# THE INPUT start
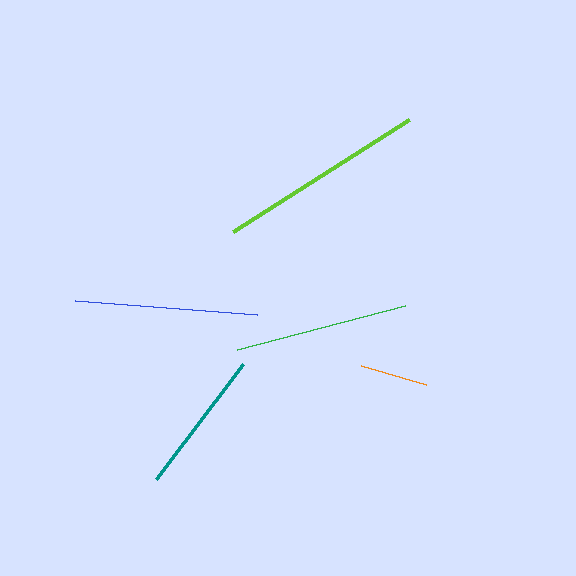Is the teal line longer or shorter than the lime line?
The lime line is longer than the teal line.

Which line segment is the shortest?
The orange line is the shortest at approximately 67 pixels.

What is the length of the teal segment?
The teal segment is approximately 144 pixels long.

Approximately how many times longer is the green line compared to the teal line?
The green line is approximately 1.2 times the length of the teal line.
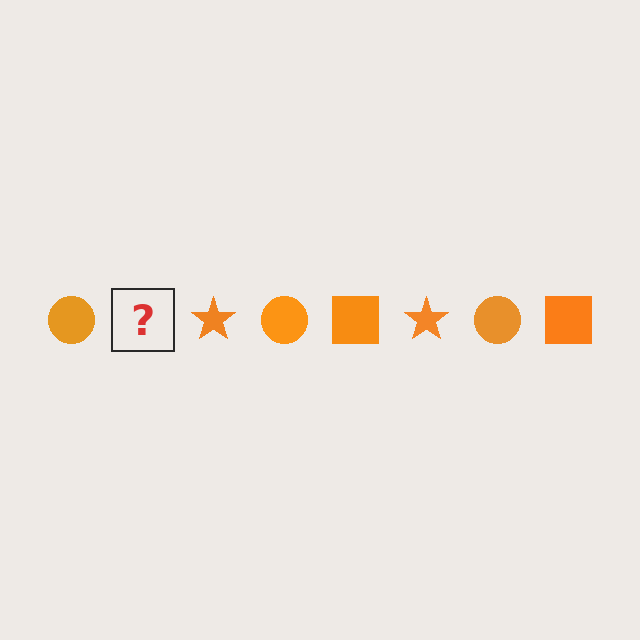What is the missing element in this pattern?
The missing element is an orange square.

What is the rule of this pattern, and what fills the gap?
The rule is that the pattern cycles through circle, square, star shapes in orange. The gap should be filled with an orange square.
# THE INPUT end
SHORT PROBLEM> Produce an exact reproduction of the lines from the line containing "What is the length of the teal segment?" through the last line of the records. Any picture is left out.

SOLUTION TO THE PROBLEM>
What is the length of the teal segment?
The teal segment is approximately 144 pixels long.

Approximately how many times longer is the green line compared to the teal line?
The green line is approximately 1.2 times the length of the teal line.
What is the missing element in this pattern?
The missing element is an orange square.

What is the rule of this pattern, and what fills the gap?
The rule is that the pattern cycles through circle, square, star shapes in orange. The gap should be filled with an orange square.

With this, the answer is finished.